# DATA FOR THE TASK
%%

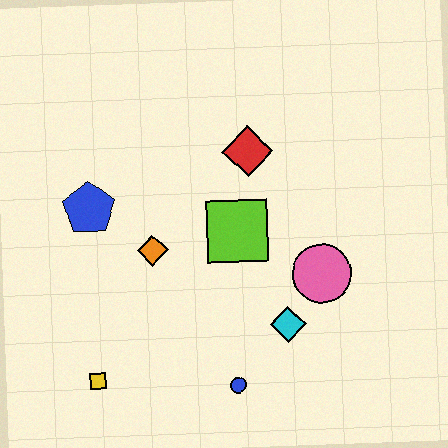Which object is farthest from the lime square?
The yellow square is farthest from the lime square.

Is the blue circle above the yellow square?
No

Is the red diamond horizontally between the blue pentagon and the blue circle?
No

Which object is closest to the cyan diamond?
The pink circle is closest to the cyan diamond.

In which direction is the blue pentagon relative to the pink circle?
The blue pentagon is to the left of the pink circle.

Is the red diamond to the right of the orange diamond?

%%

# OBJECTIVE
Every entry must be written out exactly, with all pictures left out.

# ANSWER TO THE TASK
Which object is farthest from the lime square?
The yellow square is farthest from the lime square.

Is the blue circle above the yellow square?
No

Is the red diamond horizontally between the blue pentagon and the blue circle?
No

Which object is closest to the cyan diamond?
The pink circle is closest to the cyan diamond.

In which direction is the blue pentagon relative to the pink circle?
The blue pentagon is to the left of the pink circle.

Is the red diamond to the right of the orange diamond?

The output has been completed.